* begin *

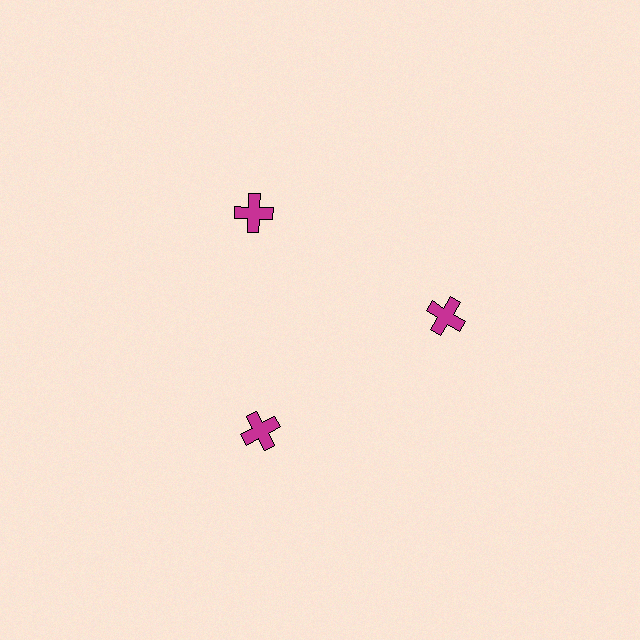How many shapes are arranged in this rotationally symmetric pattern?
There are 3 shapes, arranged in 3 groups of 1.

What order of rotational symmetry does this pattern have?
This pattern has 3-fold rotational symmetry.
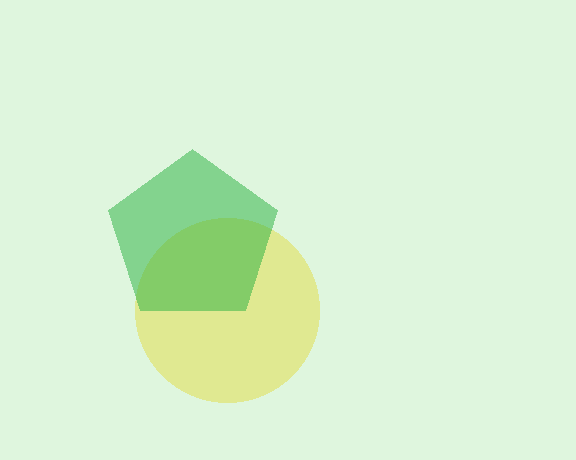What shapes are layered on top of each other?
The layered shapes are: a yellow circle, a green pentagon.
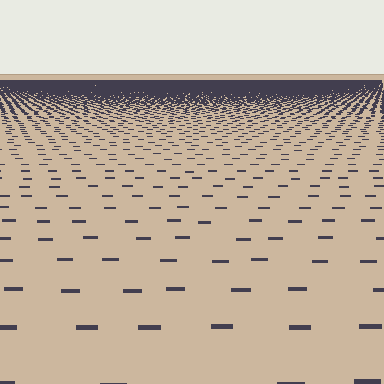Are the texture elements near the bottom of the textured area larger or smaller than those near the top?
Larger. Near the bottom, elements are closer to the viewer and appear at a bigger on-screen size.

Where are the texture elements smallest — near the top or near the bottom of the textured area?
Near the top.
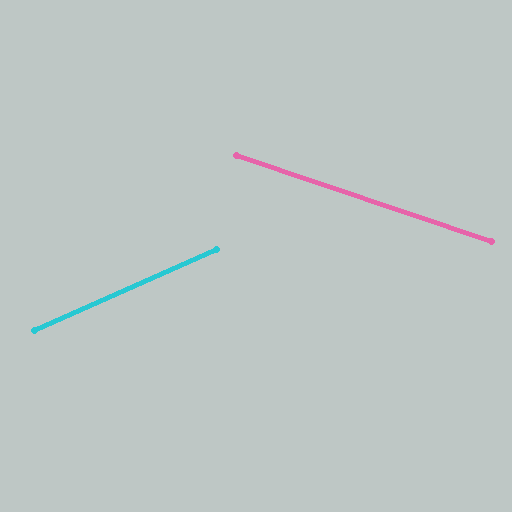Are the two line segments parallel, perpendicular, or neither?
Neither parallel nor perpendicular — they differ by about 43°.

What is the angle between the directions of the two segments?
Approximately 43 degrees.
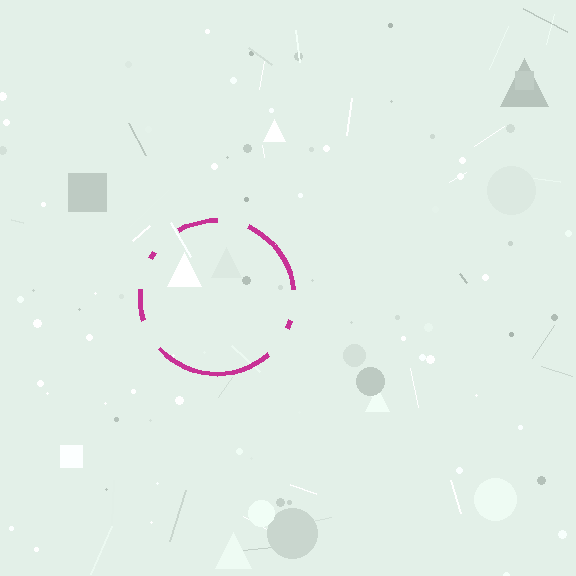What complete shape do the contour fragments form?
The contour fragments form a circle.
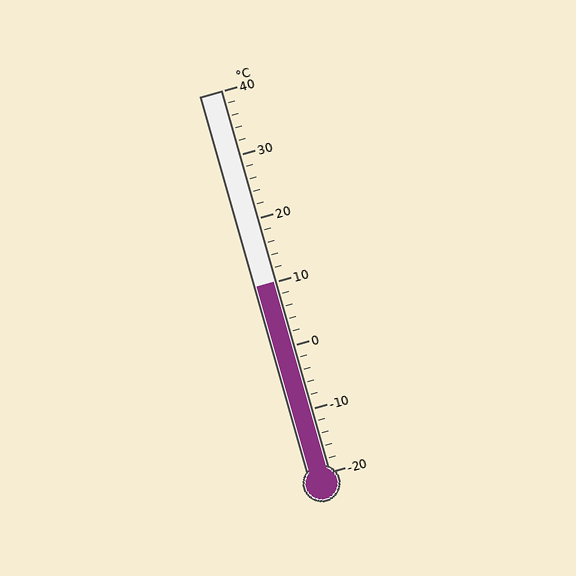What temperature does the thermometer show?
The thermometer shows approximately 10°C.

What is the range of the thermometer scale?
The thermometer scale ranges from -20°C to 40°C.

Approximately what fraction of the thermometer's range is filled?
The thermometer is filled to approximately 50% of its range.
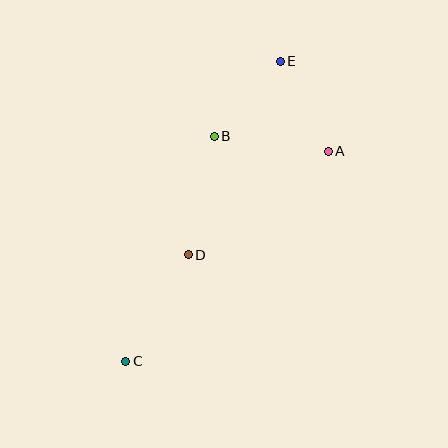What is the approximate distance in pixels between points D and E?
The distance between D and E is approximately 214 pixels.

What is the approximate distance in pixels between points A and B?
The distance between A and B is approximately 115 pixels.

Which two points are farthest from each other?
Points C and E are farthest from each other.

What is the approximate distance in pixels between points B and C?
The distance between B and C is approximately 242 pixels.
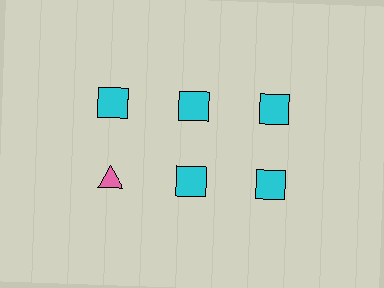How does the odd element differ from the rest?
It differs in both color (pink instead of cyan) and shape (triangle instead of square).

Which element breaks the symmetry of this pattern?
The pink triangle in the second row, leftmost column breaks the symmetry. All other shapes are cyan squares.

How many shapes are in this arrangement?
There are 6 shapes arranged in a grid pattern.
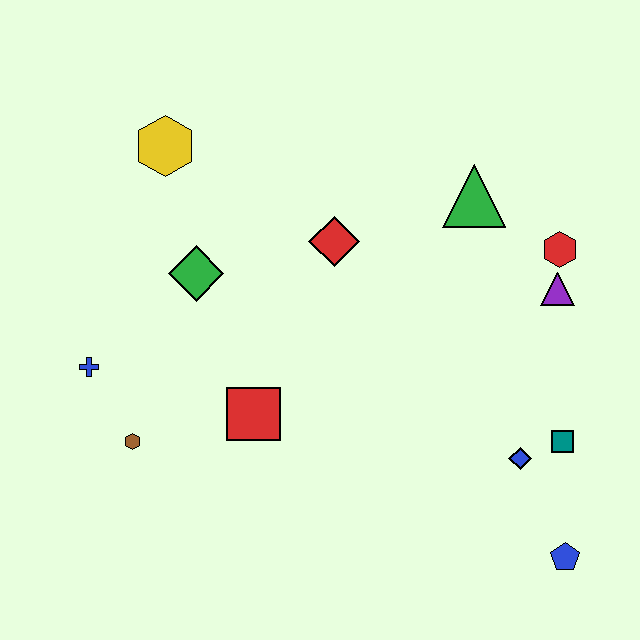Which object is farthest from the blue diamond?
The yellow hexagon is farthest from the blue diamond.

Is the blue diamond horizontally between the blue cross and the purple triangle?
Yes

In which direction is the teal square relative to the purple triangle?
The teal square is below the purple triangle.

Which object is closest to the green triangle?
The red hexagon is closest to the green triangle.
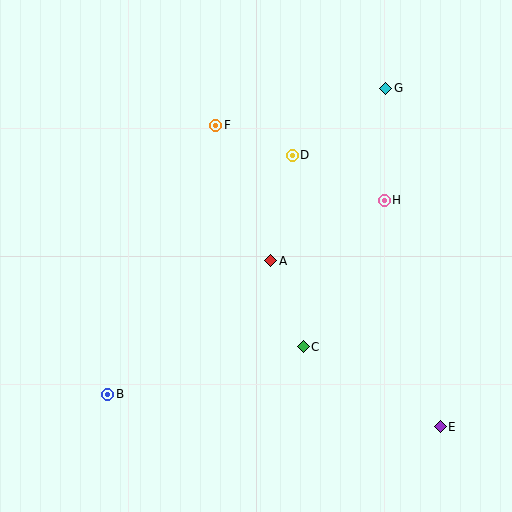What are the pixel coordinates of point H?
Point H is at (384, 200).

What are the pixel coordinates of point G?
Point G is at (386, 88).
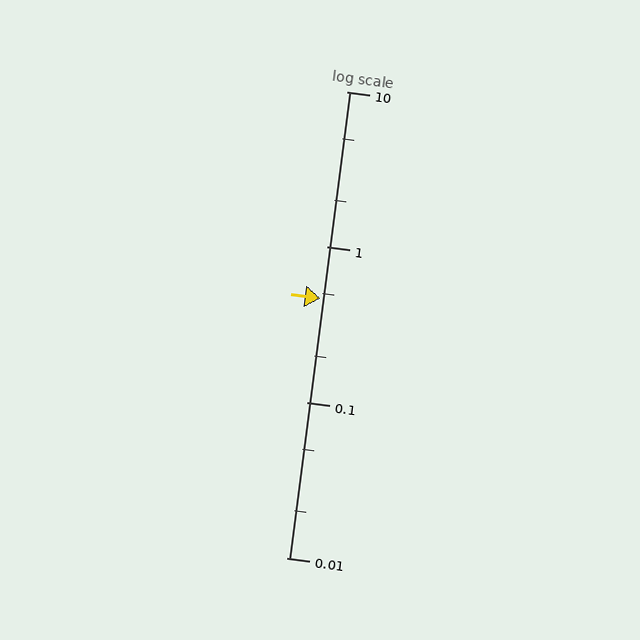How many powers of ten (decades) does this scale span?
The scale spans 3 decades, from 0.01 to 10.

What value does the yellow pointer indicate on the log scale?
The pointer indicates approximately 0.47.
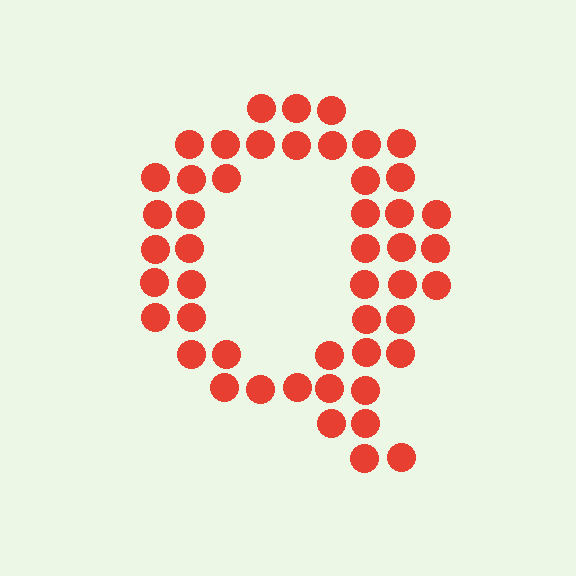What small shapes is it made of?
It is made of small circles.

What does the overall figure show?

* end *
* begin *

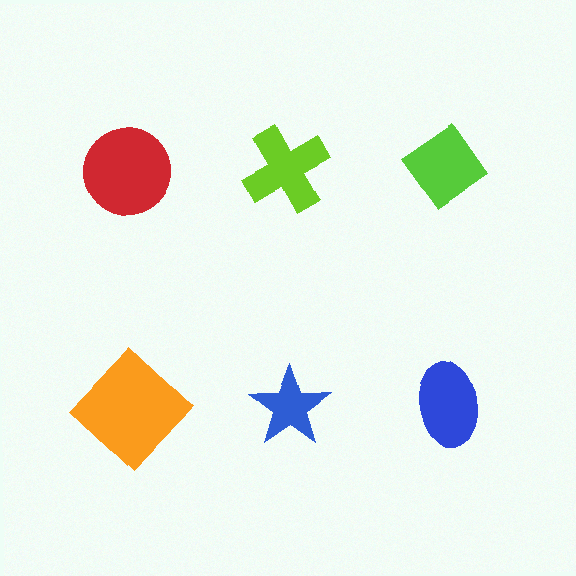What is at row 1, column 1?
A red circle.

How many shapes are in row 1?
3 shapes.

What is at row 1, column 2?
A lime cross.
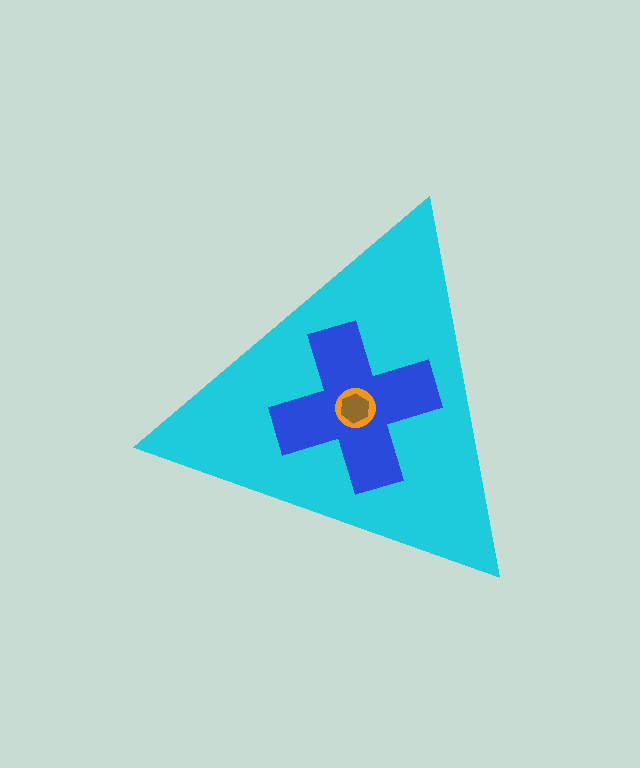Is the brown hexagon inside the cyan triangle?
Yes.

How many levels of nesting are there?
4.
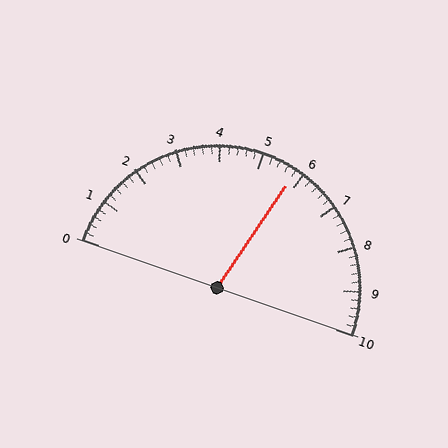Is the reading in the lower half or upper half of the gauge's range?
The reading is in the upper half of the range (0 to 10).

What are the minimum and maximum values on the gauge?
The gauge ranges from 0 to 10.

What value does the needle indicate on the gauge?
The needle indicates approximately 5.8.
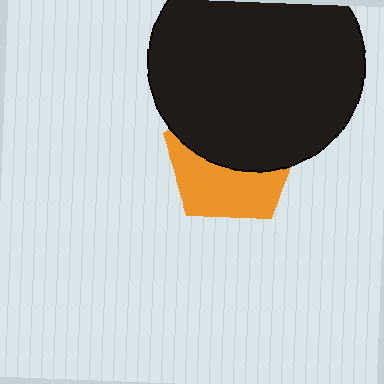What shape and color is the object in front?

* end *

→ **WHAT IS NEEDED**
Using the entries above, reproduce word for word only the lines from the one that contains "How does the" to the one that contains "What does the overall figure show?", both ends included, and drop every picture.

→ **RESPONSE TO THE TASK**
How does the odd element differ from the rest?
It differs in both color (pink instead of cyan) and shape (triangle instead of square).

Which element breaks the symmetry of this pattern?
The pink triangle in the second row, leftmost column breaks the symmetry. All other shapes are cyan squares.

How many shapes are in this arrangement?
There are 6 shapes arranged in a grid pattern.
Which object is farthest from the blue diamond?
The yellow hexagon is farthest from the blue diamond.

Is the blue diamond horizontally between the blue cross and the purple triangle?
Yes

In which direction is the teal square relative to the purple triangle?
The teal square is below the purple triangle.

Which object is closest to the green triangle?
The red hexagon is closest to the green triangle.
What are the pixel coordinates of point H?
Point H is at (384, 200).

What are the pixel coordinates of point G?
Point G is at (386, 88).
How many powers of ten (decades) does this scale span?
The scale spans 3 decades, from 0.01 to 10.

What value does the yellow pointer indicate on the log scale?
The pointer indicates approximately 0.47.
What small shapes is it made of?
It is made of small circles.

What does the overall figure show?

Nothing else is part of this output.